## Available data
━━━━━━━━━━━━━━━━━━━━

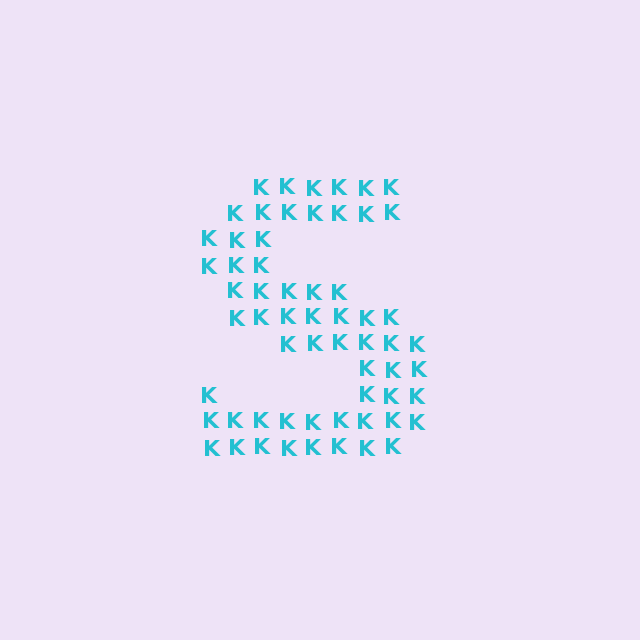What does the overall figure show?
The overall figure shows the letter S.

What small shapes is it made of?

━━━━━━━━━━━━━━━━━━━━

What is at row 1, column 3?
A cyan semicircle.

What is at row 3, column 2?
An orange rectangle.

━━━━━━━━━━━━━━━━━━━━

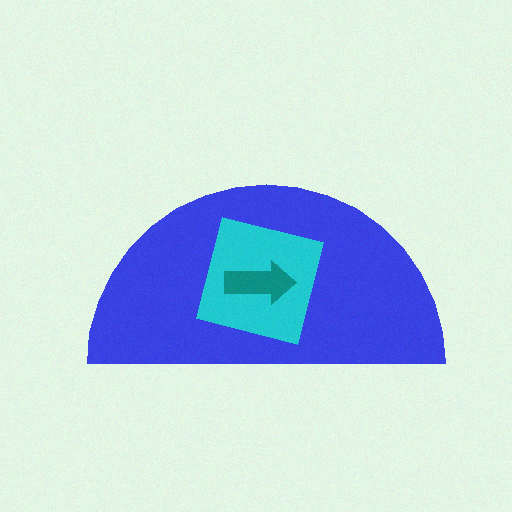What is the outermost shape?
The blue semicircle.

━━━━━━━━━━━━━━━━━━━━

## Exercise
Copy word for word every line from the one with "What does the overall figure show?" through the one with "What small shapes is it made of?", including both. No pictures belong in the copy.

## Result
What does the overall figure show?
The overall figure shows the letter S.

What small shapes is it made of?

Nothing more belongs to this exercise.